Task to carry out: Reproduce precisely the lines of the material below from the line containing "How many objects" up to and including its last line. Pictures must not be copied.
--- START OF Entries provided ---
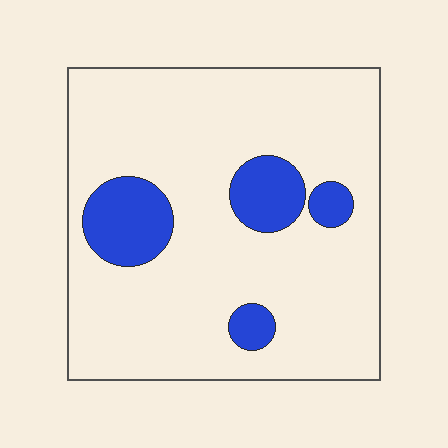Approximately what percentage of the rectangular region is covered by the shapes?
Approximately 15%.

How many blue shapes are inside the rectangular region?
4.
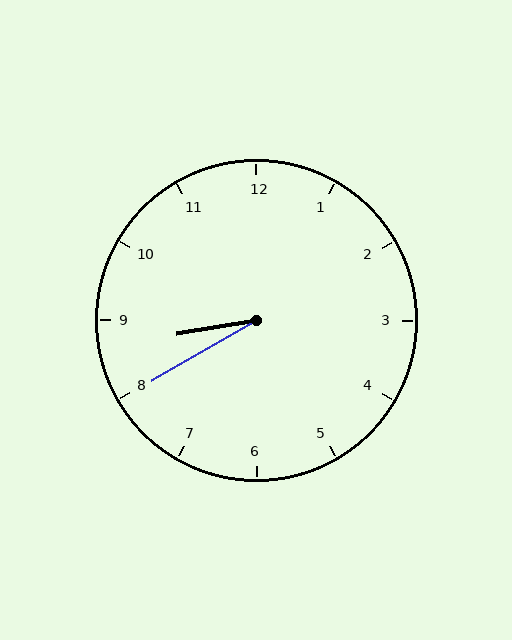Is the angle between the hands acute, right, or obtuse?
It is acute.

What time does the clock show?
8:40.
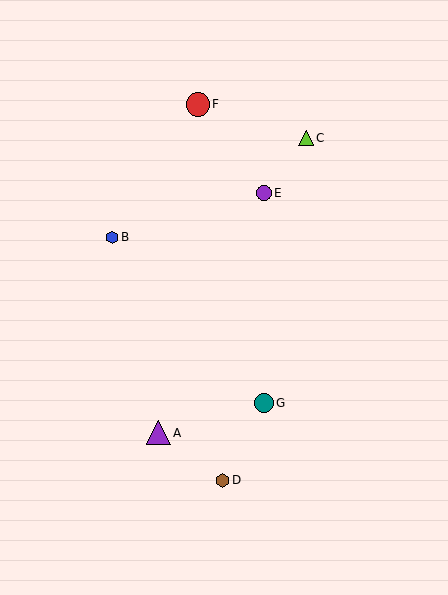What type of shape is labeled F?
Shape F is a red circle.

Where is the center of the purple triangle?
The center of the purple triangle is at (158, 433).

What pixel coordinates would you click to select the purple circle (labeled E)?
Click at (264, 193) to select the purple circle E.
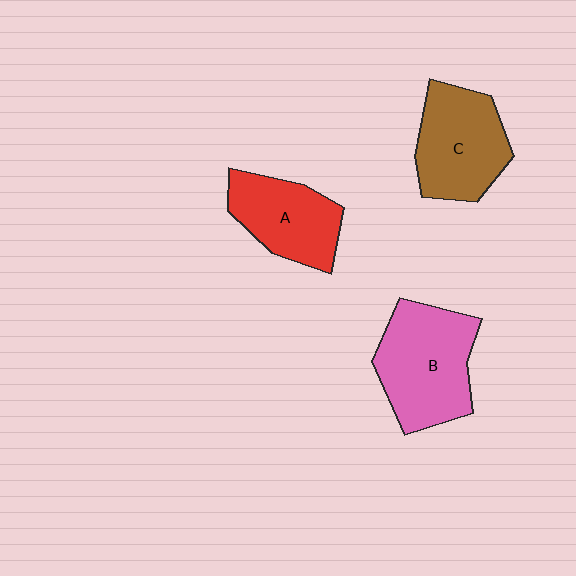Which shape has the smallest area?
Shape A (red).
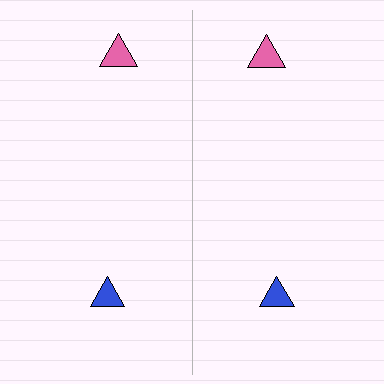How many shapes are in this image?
There are 4 shapes in this image.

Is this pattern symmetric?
Yes, this pattern has bilateral (reflection) symmetry.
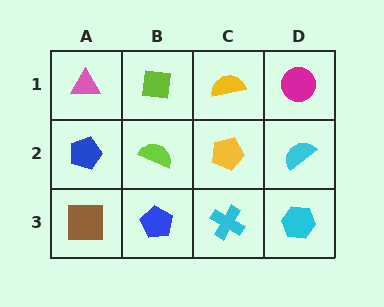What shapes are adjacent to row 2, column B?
A lime square (row 1, column B), a blue pentagon (row 3, column B), a blue pentagon (row 2, column A), a yellow pentagon (row 2, column C).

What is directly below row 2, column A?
A brown square.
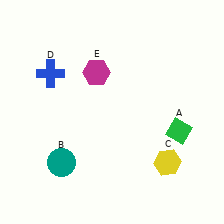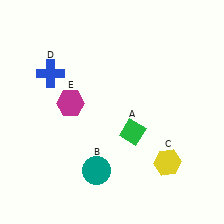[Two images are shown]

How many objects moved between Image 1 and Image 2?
3 objects moved between the two images.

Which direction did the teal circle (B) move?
The teal circle (B) moved right.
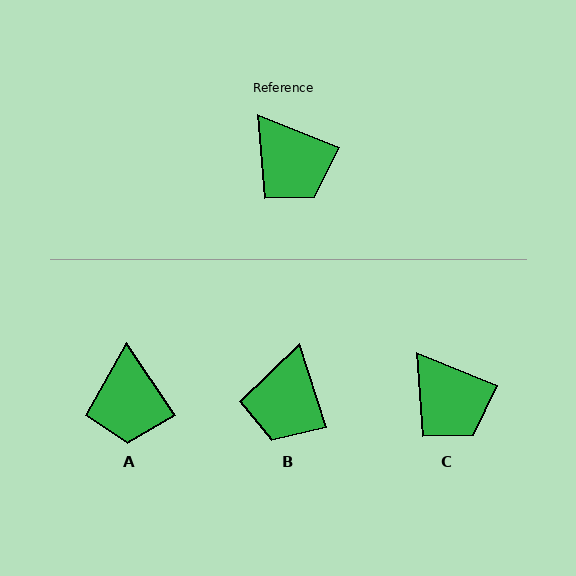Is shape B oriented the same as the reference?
No, it is off by about 51 degrees.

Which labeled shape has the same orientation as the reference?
C.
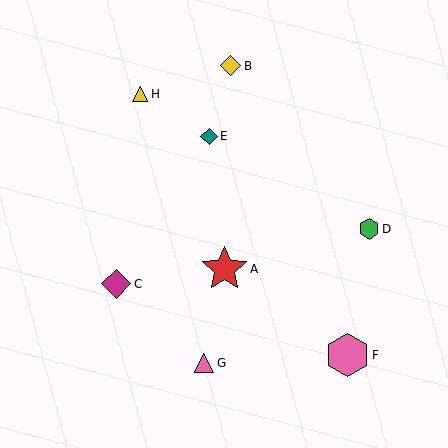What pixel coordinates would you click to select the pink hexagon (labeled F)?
Click at (348, 355) to select the pink hexagon F.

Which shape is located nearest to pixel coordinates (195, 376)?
The pink triangle (labeled G) at (204, 363) is nearest to that location.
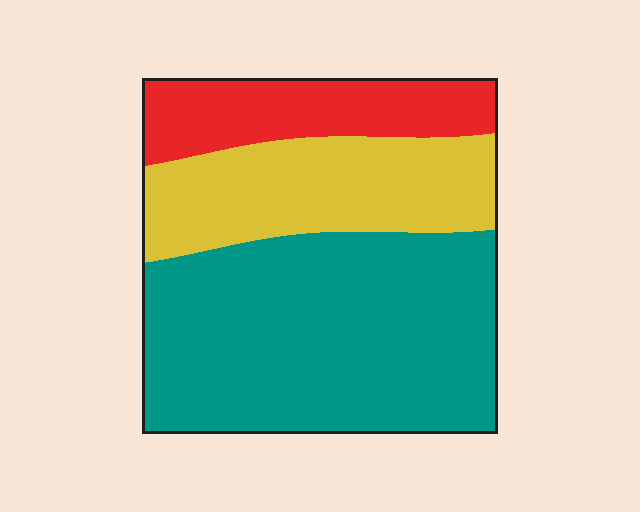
--- END OF Entries provided ---
Result of this task:
How many objects moved between Image 1 and Image 2?
3 objects moved between the two images.

Which direction did the teal circle (B) move?
The teal circle (B) moved right.
Is shape B oriented the same as the reference?
No, it is off by about 51 degrees.

Which labeled shape has the same orientation as the reference?
C.
What pixel coordinates would you click to select the pink hexagon (labeled F)?
Click at (348, 355) to select the pink hexagon F.

Which shape is located nearest to pixel coordinates (195, 376)?
The pink triangle (labeled G) at (204, 363) is nearest to that location.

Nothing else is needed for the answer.